→ **MATERIAL FOR THIS EXERCISE**
"""

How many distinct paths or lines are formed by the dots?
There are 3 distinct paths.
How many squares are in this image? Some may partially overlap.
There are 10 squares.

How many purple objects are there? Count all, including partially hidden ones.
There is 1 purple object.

"""
"""

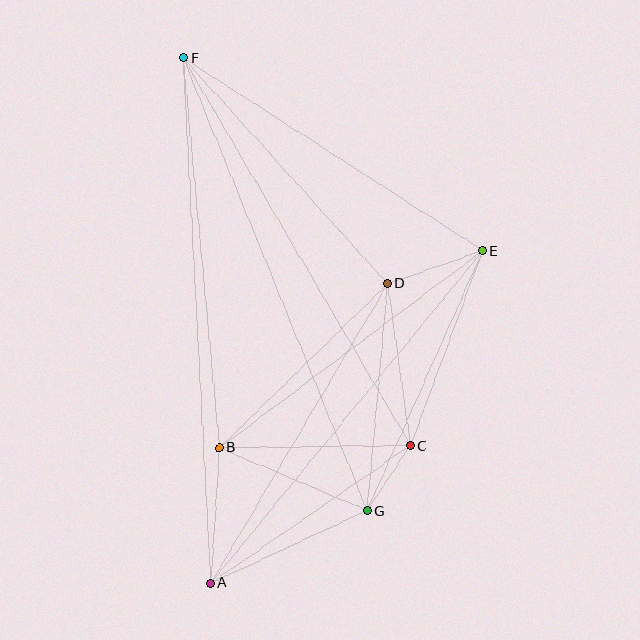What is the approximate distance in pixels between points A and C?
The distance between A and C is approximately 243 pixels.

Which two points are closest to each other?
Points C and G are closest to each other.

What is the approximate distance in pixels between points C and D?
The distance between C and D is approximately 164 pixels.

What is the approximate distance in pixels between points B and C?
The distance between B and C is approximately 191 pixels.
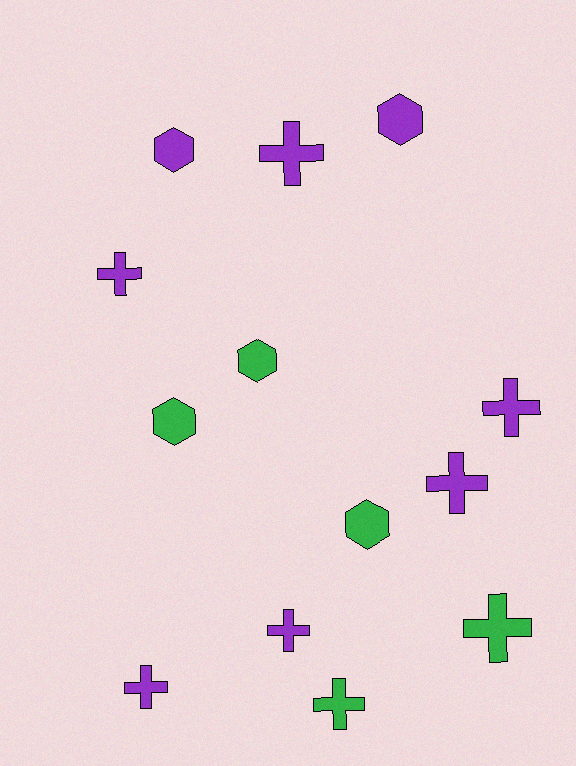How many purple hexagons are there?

"""
"""

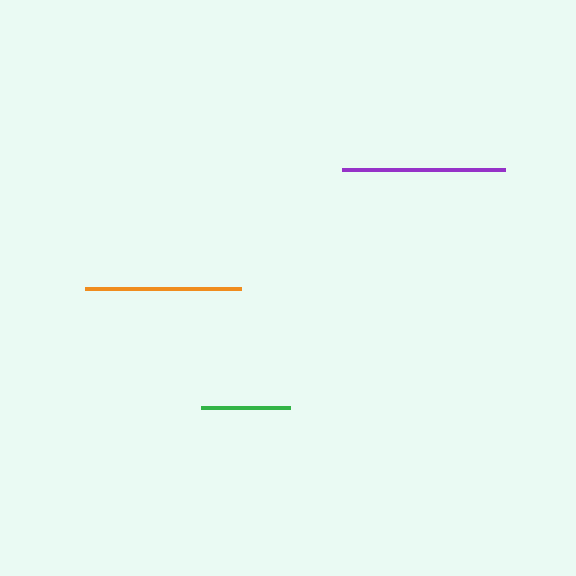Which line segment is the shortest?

"""

→ **OBJECTIVE**
Above are some records; extract exactly the lines from the one containing "What is the approximate distance in pixels between points B" through the one containing "How many purple hexagons are there?" and drop the pictures.

→ **ANSWER TO THE EXERCISE**
What is the approximate distance in pixels between points B and C?
The distance between B and C is approximately 191 pixels.
How many purple hexagons are there?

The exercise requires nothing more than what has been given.